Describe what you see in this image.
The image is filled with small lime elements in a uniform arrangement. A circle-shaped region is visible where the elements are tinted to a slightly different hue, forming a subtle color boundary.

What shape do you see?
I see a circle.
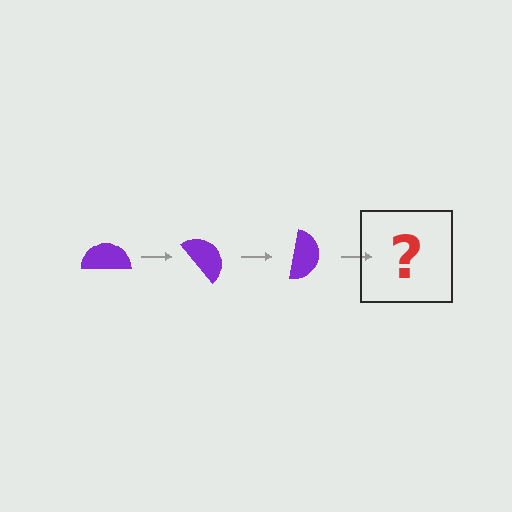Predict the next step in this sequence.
The next step is a purple semicircle rotated 150 degrees clockwise.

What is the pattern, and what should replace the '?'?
The pattern is that the semicircle rotates 50 degrees clockwise each step. The '?' should be a purple semicircle rotated 150 degrees clockwise.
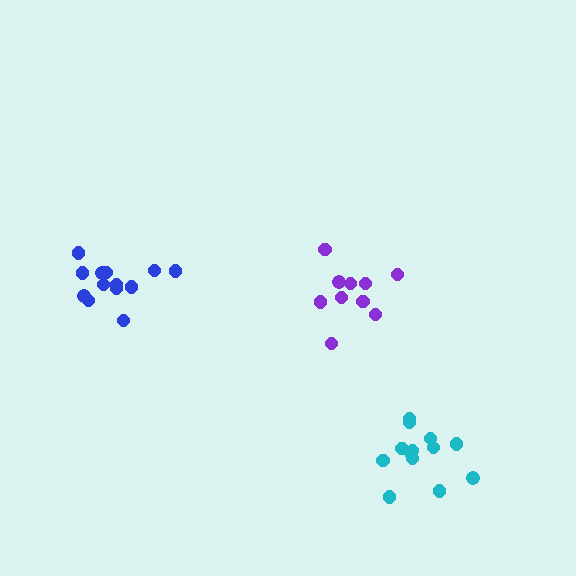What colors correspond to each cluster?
The clusters are colored: purple, blue, cyan.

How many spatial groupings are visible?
There are 3 spatial groupings.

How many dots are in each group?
Group 1: 10 dots, Group 2: 13 dots, Group 3: 13 dots (36 total).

____

YOUR TASK.
Exactly reproduce the entries above, minus the pictures.

ANSWER FOR THE TASK.
Describe what you see in this image.
The image is filled with small lime elements in a uniform arrangement. A circle-shaped region is visible where the elements are tinted to a slightly different hue, forming a subtle color boundary.

What shape do you see?
I see a circle.
Predict the next step in this sequence.
The next step is a purple semicircle rotated 150 degrees clockwise.

What is the pattern, and what should replace the '?'?
The pattern is that the semicircle rotates 50 degrees clockwise each step. The '?' should be a purple semicircle rotated 150 degrees clockwise.
What colors correspond to each cluster?
The clusters are colored: purple, blue, cyan.

How many spatial groupings are visible?
There are 3 spatial groupings.

How many dots are in each group?
Group 1: 10 dots, Group 2: 13 dots, Group 3: 13 dots (36 total).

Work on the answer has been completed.